=== What you are asked to do ===
Take the line containing "Which labeled shape" and every line after it to the end of the material below; reproduce them exactly, without pictures.

Generated geometry question items
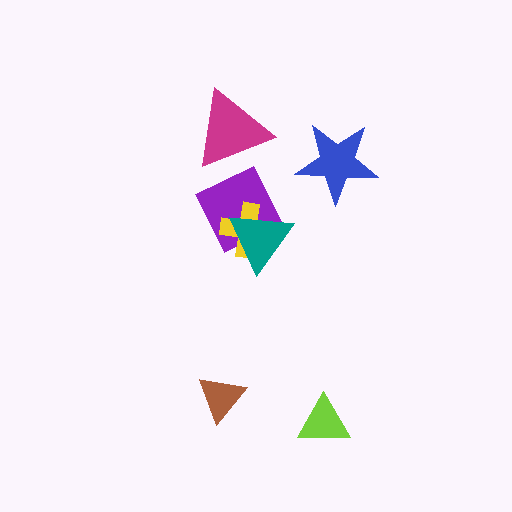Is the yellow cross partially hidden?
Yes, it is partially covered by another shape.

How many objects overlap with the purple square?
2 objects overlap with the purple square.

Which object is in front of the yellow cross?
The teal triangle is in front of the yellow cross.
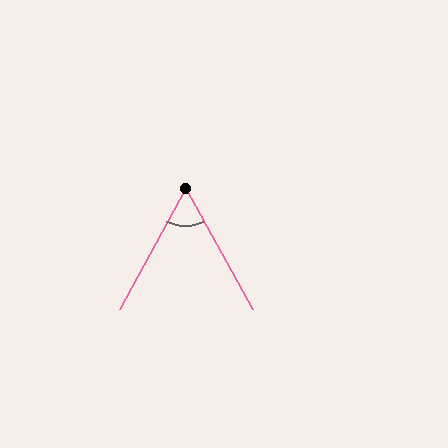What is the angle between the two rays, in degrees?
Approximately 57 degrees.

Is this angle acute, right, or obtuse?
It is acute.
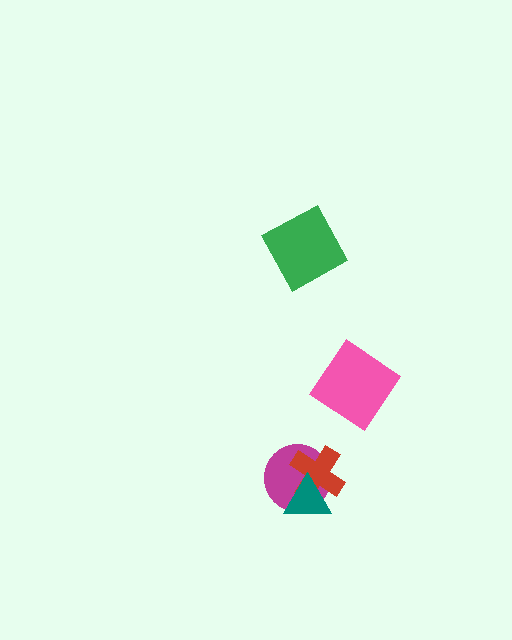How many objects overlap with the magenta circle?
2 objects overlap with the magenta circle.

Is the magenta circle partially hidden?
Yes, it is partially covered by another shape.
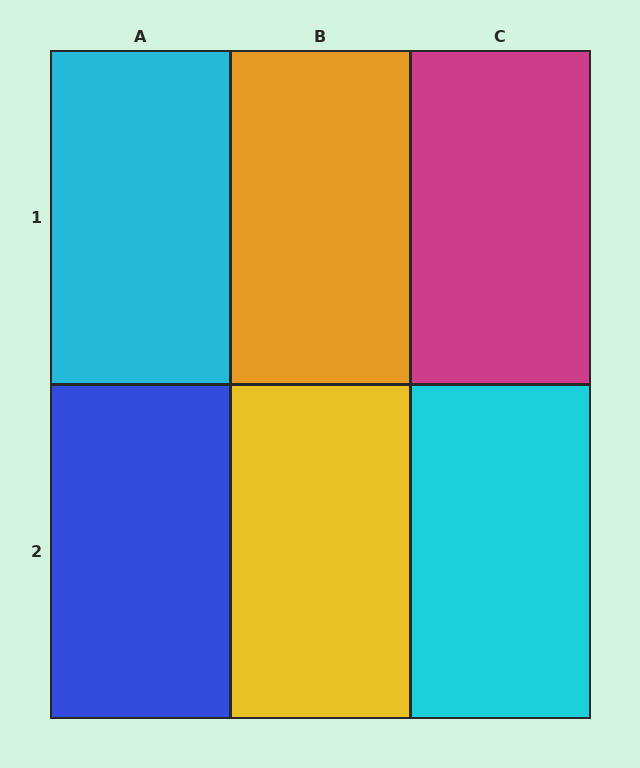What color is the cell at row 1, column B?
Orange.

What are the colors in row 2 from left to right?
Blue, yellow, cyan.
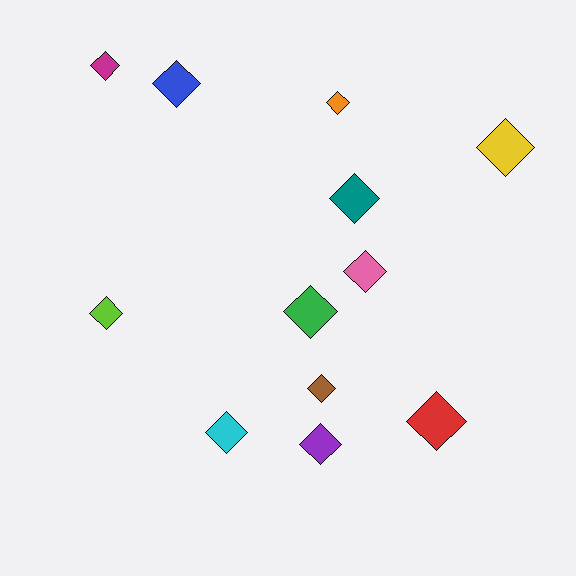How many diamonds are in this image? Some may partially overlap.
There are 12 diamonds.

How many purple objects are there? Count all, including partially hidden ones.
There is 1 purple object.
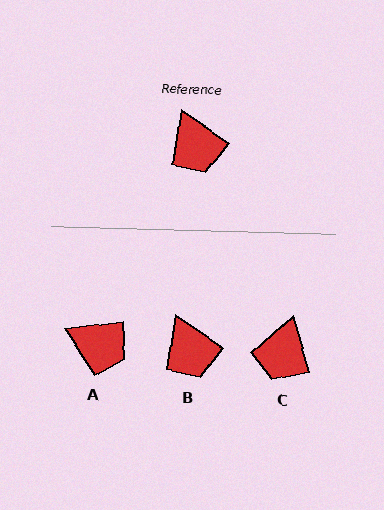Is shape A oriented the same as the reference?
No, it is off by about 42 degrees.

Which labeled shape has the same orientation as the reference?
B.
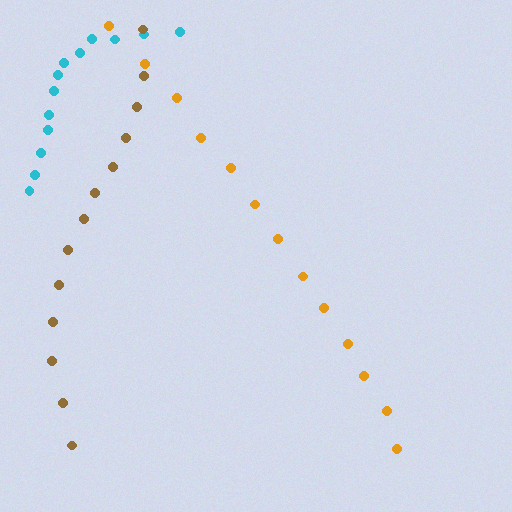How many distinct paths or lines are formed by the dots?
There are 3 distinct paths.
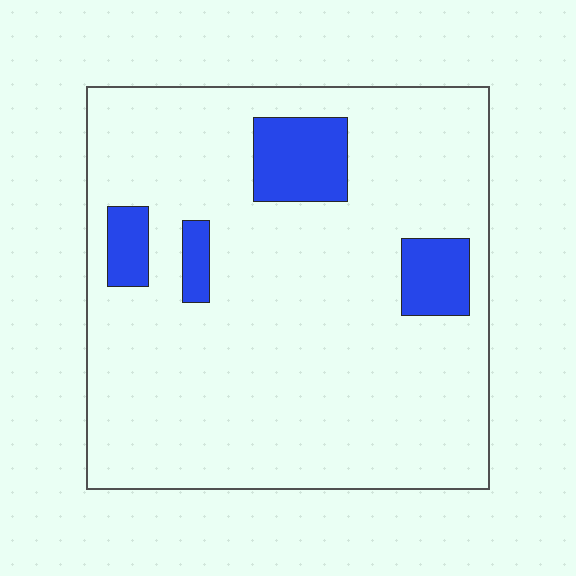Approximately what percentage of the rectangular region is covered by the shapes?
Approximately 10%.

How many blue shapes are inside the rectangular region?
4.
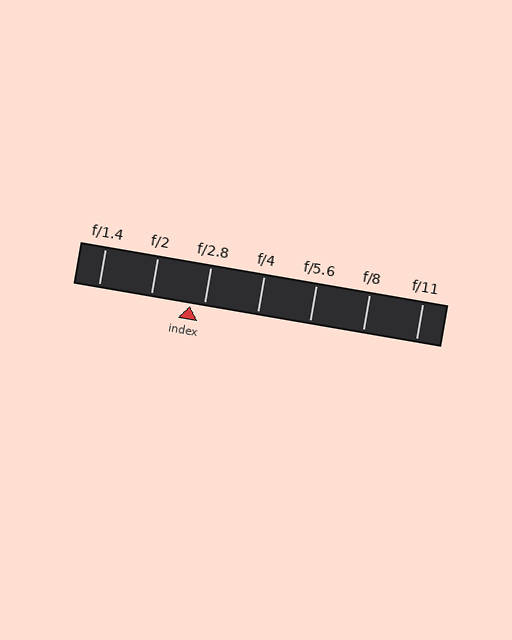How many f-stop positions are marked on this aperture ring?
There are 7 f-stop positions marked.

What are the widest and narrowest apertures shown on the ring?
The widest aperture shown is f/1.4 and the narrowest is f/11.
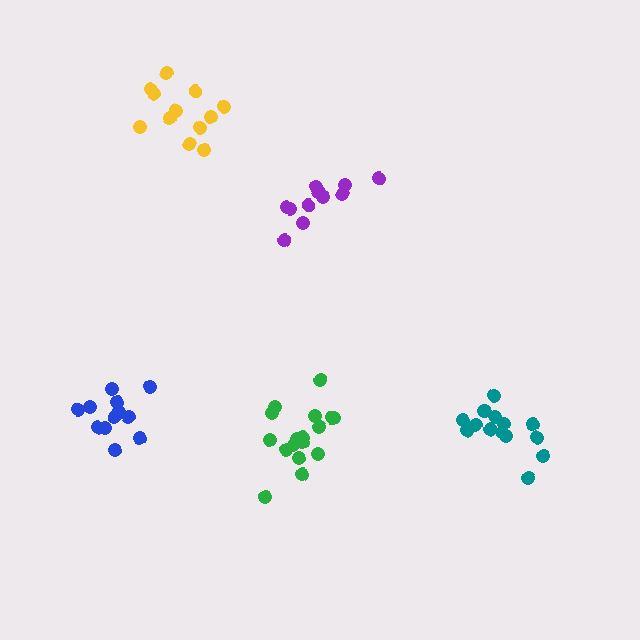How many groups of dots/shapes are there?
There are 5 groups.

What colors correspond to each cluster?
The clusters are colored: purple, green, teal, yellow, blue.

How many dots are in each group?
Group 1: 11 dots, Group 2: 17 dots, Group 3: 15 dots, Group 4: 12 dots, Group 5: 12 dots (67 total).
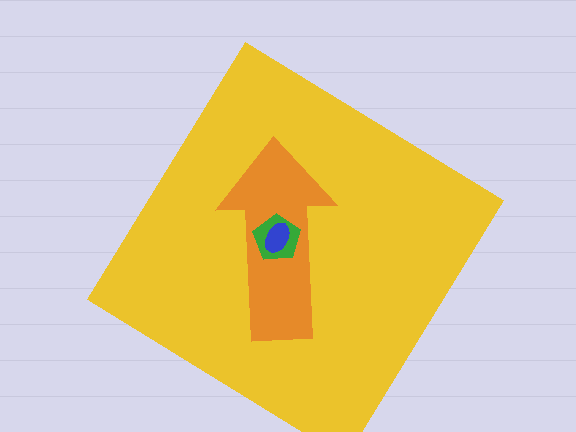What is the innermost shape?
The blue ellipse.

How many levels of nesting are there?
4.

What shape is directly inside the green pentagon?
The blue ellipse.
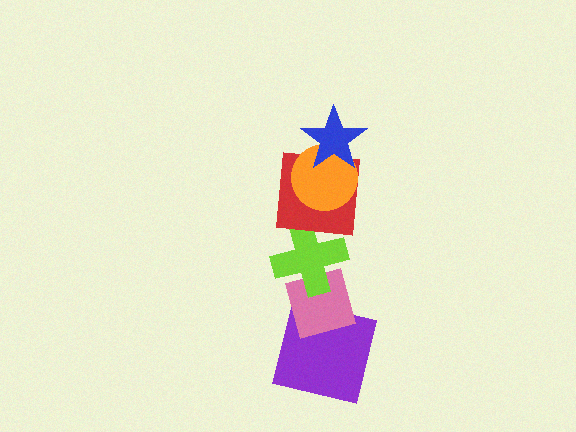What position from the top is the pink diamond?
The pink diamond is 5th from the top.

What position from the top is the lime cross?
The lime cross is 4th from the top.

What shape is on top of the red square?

=== Output of the task ===
Which labeled shape has the same orientation as the reference?
B.
How many distinct paths or lines are formed by the dots?
There are 3 distinct paths.
Approximately what percentage of the rectangular region is covered by the shapes?
Approximately 10%.

How many blue shapes are inside the rectangular region?
4.
How many f-stop positions are marked on this aperture ring?
There are 7 f-stop positions marked.

What are the widest and narrowest apertures shown on the ring?
The widest aperture shown is f/1.4 and the narrowest is f/11.
How many groups of dots/shapes are there?
There are 5 groups.

What colors correspond to each cluster?
The clusters are colored: purple, green, teal, yellow, blue.

How many dots are in each group?
Group 1: 11 dots, Group 2: 17 dots, Group 3: 15 dots, Group 4: 12 dots, Group 5: 12 dots (67 total).
What is the innermost shape?
The blue ellipse.

How many levels of nesting are there?
4.

What shape is directly inside the green pentagon?
The blue ellipse.
What position from the top is the pink diamond?
The pink diamond is 5th from the top.

What position from the top is the lime cross?
The lime cross is 4th from the top.

What shape is on top of the red square?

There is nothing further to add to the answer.